◆ **DATA LINES**
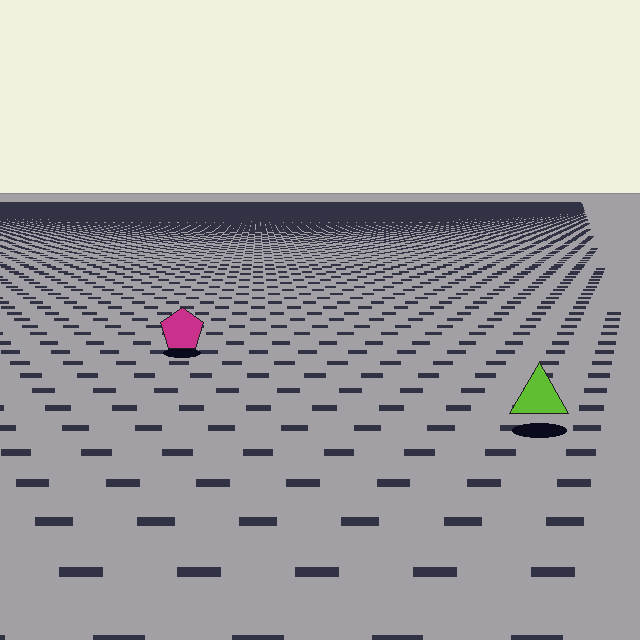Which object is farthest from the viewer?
The magenta pentagon is farthest from the viewer. It appears smaller and the ground texture around it is denser.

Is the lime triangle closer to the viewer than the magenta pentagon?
Yes. The lime triangle is closer — you can tell from the texture gradient: the ground texture is coarser near it.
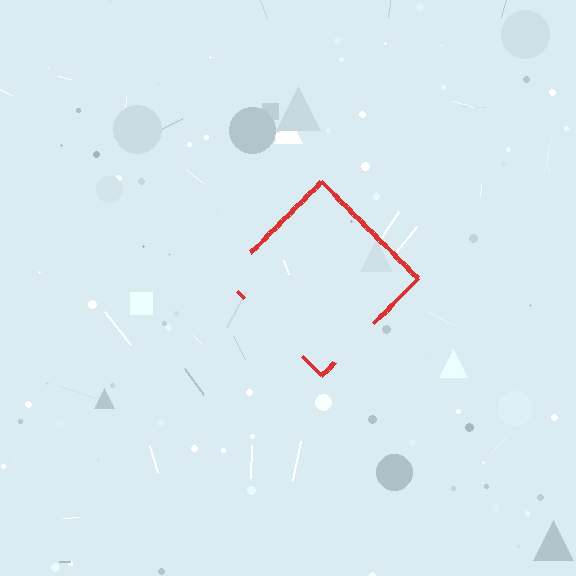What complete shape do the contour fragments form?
The contour fragments form a diamond.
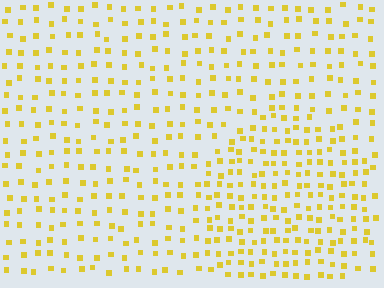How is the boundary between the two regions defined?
The boundary is defined by a change in element density (approximately 1.7x ratio). All elements are the same color, size, and shape.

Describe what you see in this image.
The image contains small yellow elements arranged at two different densities. A circle-shaped region is visible where the elements are more densely packed than the surrounding area.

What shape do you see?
I see a circle.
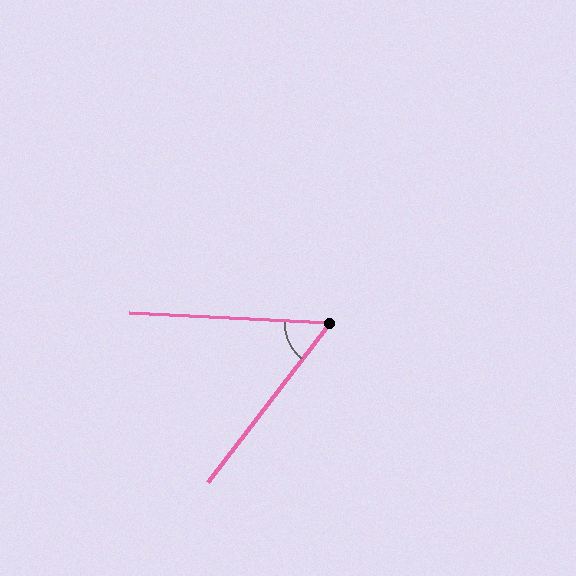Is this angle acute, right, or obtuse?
It is acute.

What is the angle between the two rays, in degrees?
Approximately 55 degrees.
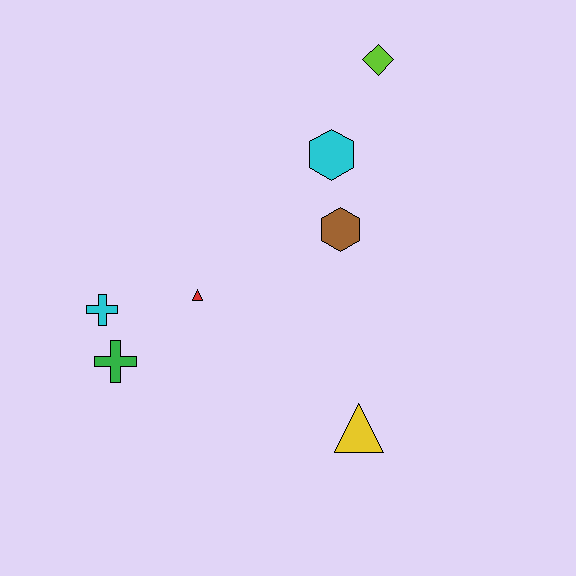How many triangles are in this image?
There are 2 triangles.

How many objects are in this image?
There are 7 objects.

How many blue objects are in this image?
There are no blue objects.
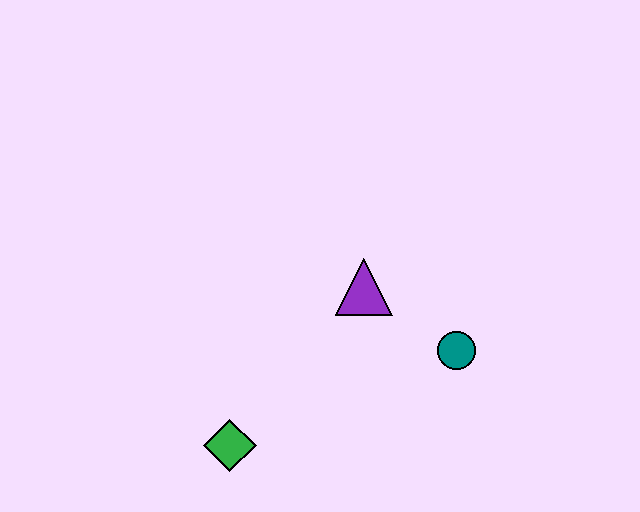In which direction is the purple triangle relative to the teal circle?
The purple triangle is to the left of the teal circle.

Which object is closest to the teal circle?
The purple triangle is closest to the teal circle.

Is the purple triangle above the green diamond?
Yes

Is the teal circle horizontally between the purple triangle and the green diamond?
No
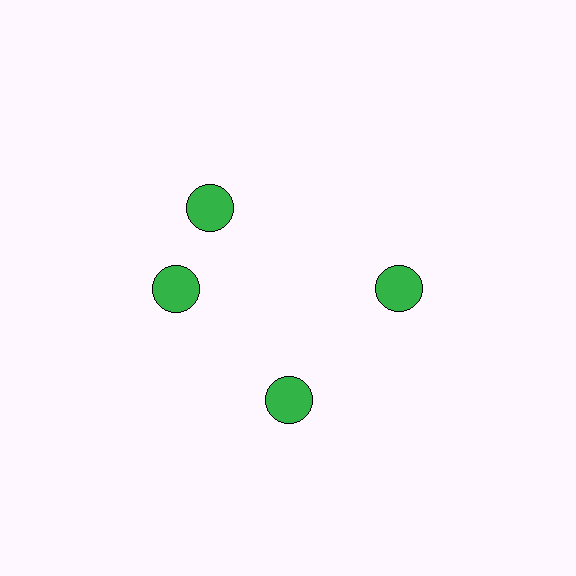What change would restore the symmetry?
The symmetry would be restored by rotating it back into even spacing with its neighbors so that all 4 circles sit at equal angles and equal distance from the center.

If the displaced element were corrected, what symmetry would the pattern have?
It would have 4-fold rotational symmetry — the pattern would map onto itself every 90 degrees.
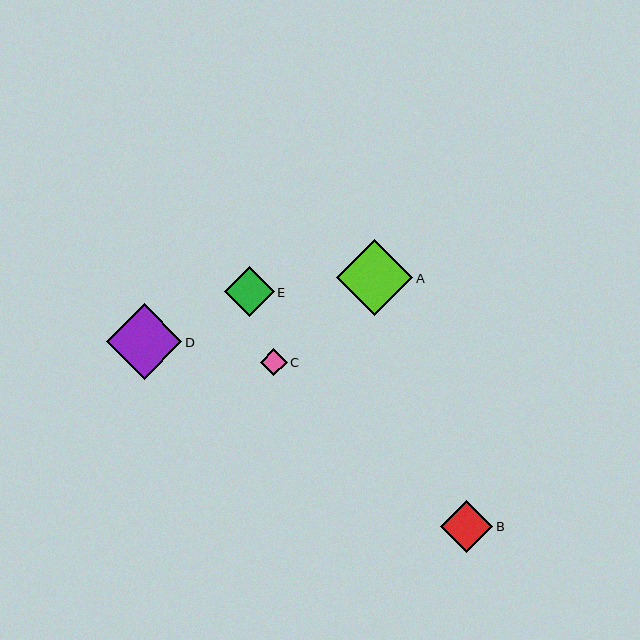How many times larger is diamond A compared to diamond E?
Diamond A is approximately 1.6 times the size of diamond E.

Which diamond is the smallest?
Diamond C is the smallest with a size of approximately 27 pixels.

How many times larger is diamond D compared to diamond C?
Diamond D is approximately 2.8 times the size of diamond C.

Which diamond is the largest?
Diamond A is the largest with a size of approximately 76 pixels.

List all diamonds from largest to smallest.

◆ **STATED PROBLEM**
Omit the images and transcribe all of the records above word for word.

◆ **EXERCISE RESPONSE**
Which object is farthest from the viewer?
The magenta pentagon is farthest from the viewer. It appears smaller and the ground texture around it is denser.

Is the lime triangle closer to the viewer than the magenta pentagon?
Yes. The lime triangle is closer — you can tell from the texture gradient: the ground texture is coarser near it.
What complete shape do the contour fragments form?
The contour fragments form a diamond.
How is the boundary between the two regions defined?
The boundary is defined by a change in element density (approximately 1.7x ratio). All elements are the same color, size, and shape.

Describe what you see in this image.
The image contains small yellow elements arranged at two different densities. A circle-shaped region is visible where the elements are more densely packed than the surrounding area.

What shape do you see?
I see a circle.
Is this angle acute, right, or obtuse?
It is acute.

What is the angle between the two rays, in degrees?
Approximately 55 degrees.
How many triangles are in this image?
There are 2 triangles.

How many objects are in this image?
There are 7 objects.

How many blue objects are in this image?
There are no blue objects.
In which direction is the purple triangle relative to the teal circle?
The purple triangle is to the left of the teal circle.

Which object is closest to the teal circle?
The purple triangle is closest to the teal circle.

Is the purple triangle above the green diamond?
Yes

Is the teal circle horizontally between the purple triangle and the green diamond?
No
What change would restore the symmetry?
The symmetry would be restored by rotating it back into even spacing with its neighbors so that all 4 circles sit at equal angles and equal distance from the center.

If the displaced element were corrected, what symmetry would the pattern have?
It would have 4-fold rotational symmetry — the pattern would map onto itself every 90 degrees.
How many times larger is diamond A compared to diamond E?
Diamond A is approximately 1.6 times the size of diamond E.

Which diamond is the smallest?
Diamond C is the smallest with a size of approximately 27 pixels.

How many times larger is diamond D compared to diamond C?
Diamond D is approximately 2.8 times the size of diamond C.

Which diamond is the largest?
Diamond A is the largest with a size of approximately 76 pixels.

List all diamonds from largest to smallest.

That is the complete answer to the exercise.